Stated exercise:
Skip the pictures. Copy all the rest of the records down exactly.

(Questions about pictured shapes)
==============================
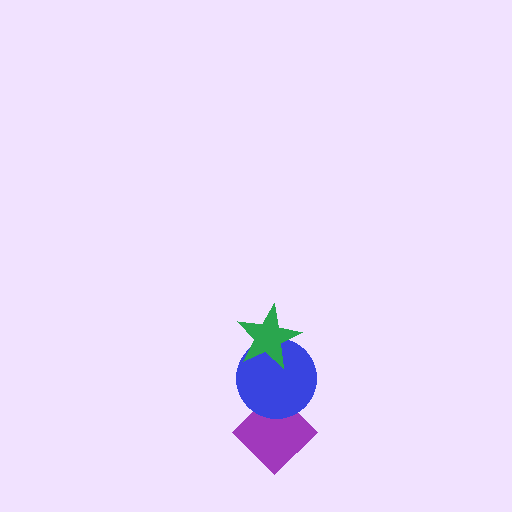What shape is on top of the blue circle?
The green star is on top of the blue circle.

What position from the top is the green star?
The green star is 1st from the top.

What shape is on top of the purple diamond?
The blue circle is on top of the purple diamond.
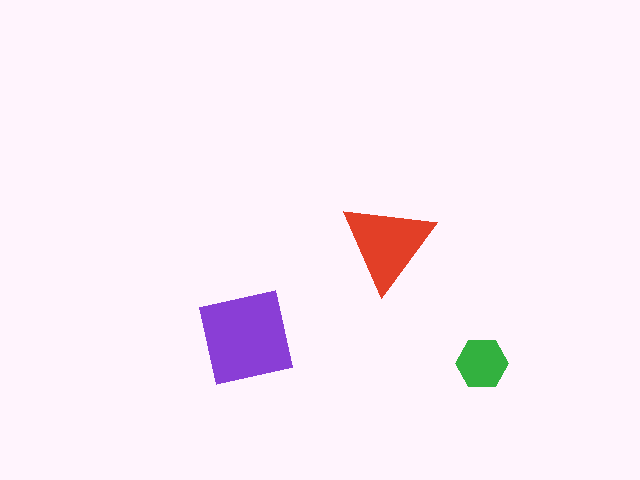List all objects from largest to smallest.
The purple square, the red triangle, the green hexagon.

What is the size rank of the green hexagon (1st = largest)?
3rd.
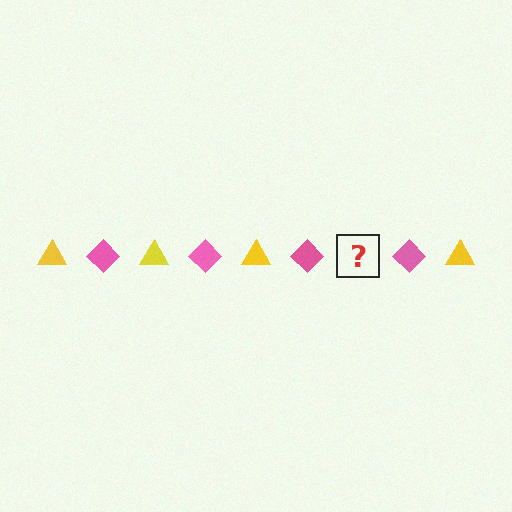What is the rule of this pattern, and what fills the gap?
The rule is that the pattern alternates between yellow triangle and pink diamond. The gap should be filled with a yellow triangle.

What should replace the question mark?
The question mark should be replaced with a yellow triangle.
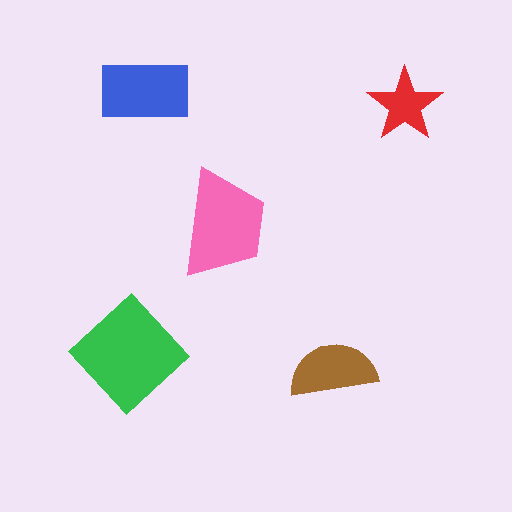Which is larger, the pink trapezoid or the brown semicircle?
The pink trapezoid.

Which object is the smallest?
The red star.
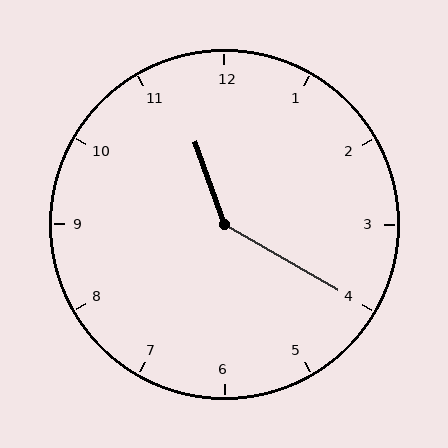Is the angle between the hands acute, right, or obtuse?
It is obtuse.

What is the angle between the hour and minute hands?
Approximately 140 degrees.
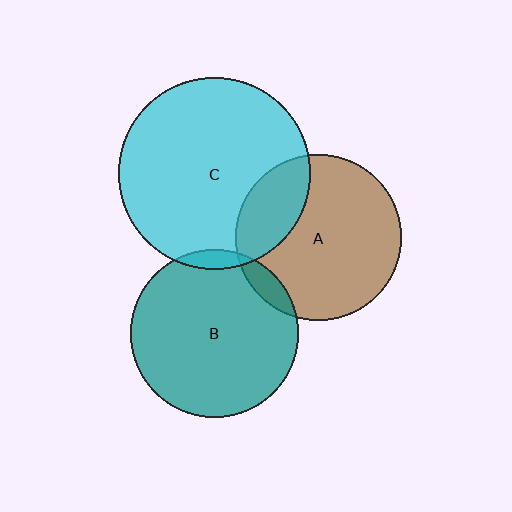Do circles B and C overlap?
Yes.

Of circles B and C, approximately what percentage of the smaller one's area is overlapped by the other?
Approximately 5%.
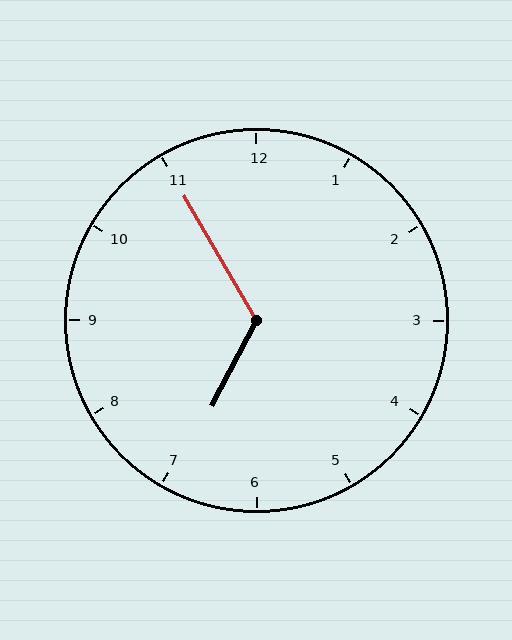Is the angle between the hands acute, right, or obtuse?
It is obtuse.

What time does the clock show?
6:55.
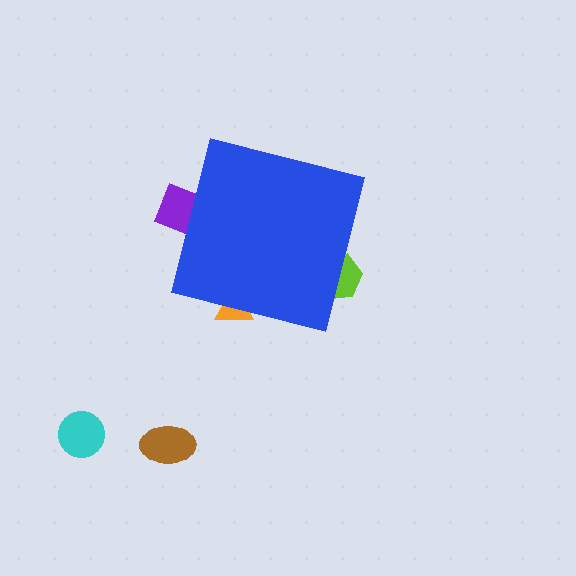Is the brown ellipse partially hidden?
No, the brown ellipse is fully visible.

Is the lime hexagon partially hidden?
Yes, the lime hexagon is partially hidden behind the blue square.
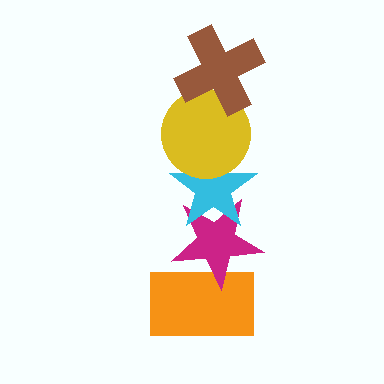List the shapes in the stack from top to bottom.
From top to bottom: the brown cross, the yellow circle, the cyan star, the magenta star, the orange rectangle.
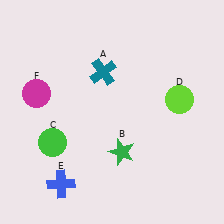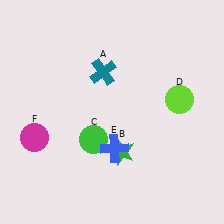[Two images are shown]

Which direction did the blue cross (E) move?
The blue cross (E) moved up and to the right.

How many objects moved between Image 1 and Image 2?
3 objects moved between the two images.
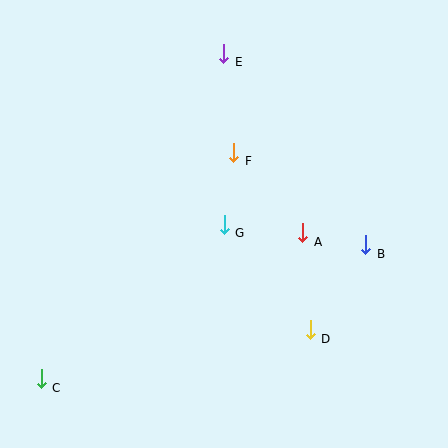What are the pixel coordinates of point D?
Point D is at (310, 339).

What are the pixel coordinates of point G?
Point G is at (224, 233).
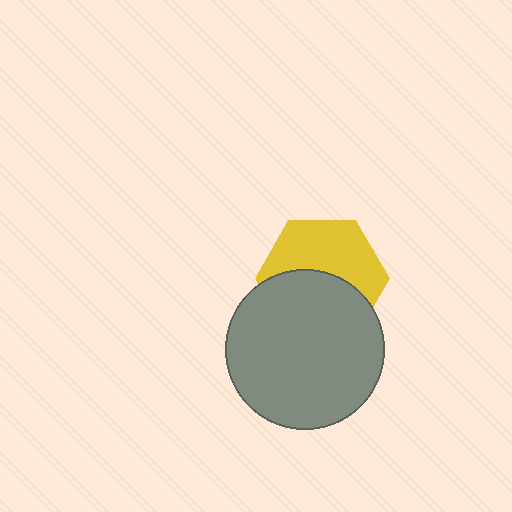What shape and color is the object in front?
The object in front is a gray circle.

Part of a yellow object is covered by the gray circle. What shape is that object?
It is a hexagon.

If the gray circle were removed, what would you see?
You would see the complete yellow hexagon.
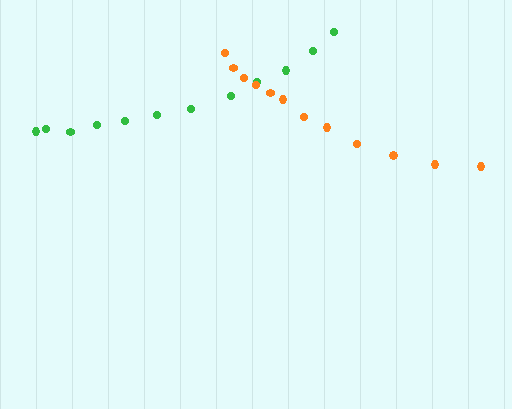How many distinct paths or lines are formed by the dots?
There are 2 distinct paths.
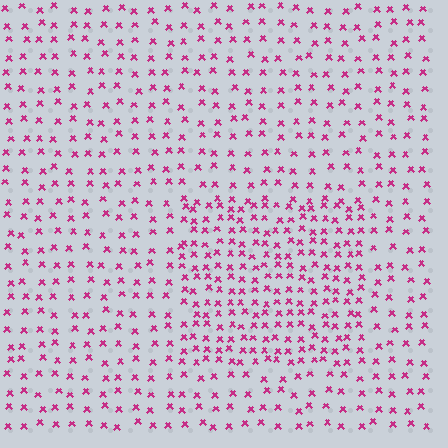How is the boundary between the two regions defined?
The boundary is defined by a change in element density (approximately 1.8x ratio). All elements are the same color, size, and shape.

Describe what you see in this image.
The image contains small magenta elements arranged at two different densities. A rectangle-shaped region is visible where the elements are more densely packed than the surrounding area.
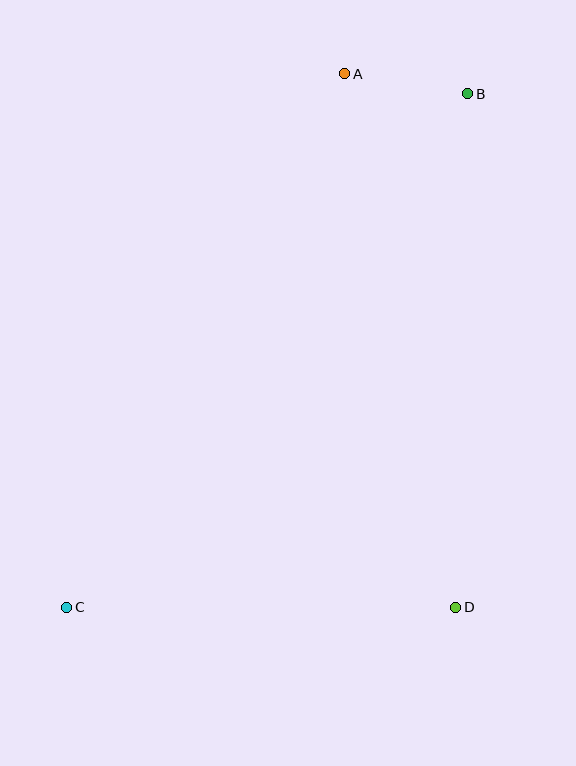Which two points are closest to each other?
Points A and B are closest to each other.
==============================
Result of this exercise:
What shape is on top of the blue circle?
The green star is on top of the blue circle.

What position from the top is the green star?
The green star is 1st from the top.

What shape is on top of the purple diamond?
The blue circle is on top of the purple diamond.
List all objects from largest to smallest.
The purple square, the red triangle, the green hexagon.

What is the size rank of the green hexagon (1st = largest)?
3rd.
What is the rule of this pattern, and what fills the gap?
The rule is that the pattern alternates between yellow triangle and pink diamond. The gap should be filled with a yellow triangle.

What should replace the question mark?
The question mark should be replaced with a yellow triangle.
Which is larger, the pink trapezoid or the brown semicircle?
The pink trapezoid.

Which object is the smallest?
The red star.
Is the angle between the hands acute, right, or obtuse?
It is obtuse.

What is the angle between the hour and minute hands?
Approximately 140 degrees.
Do circles B and C overlap?
Yes.

Of circles B and C, approximately what percentage of the smaller one's area is overlapped by the other?
Approximately 5%.
Is the angle between the hands acute, right, or obtuse?
It is obtuse.

What time does the clock show?
6:55.
Is the brown ellipse partially hidden?
No, the brown ellipse is fully visible.

Is the lime hexagon partially hidden?
Yes, the lime hexagon is partially hidden behind the blue square.
List the shapes in the stack from top to bottom.
From top to bottom: the brown cross, the yellow circle, the cyan star, the magenta star, the orange rectangle.
[Two images are shown]

Which direction did the blue cross (E) move?
The blue cross (E) moved up and to the right.

How many objects moved between Image 1 and Image 2?
3 objects moved between the two images.
What are the pixel coordinates of point D?
Point D is at (310, 339).

What are the pixel coordinates of point G?
Point G is at (224, 233).
What shape and color is the object in front?
The object in front is a gray circle.

Part of a yellow object is covered by the gray circle. What shape is that object?
It is a hexagon.

If the gray circle were removed, what would you see?
You would see the complete yellow hexagon.
How many distinct paths or lines are formed by the dots?
There are 2 distinct paths.
How is the boundary between the two regions defined?
The boundary is defined by a change in element density (approximately 1.8x ratio). All elements are the same color, size, and shape.

Describe what you see in this image.
The image contains small magenta elements arranged at two different densities. A rectangle-shaped region is visible where the elements are more densely packed than the surrounding area.
Which two points are closest to each other?
Points A and B are closest to each other.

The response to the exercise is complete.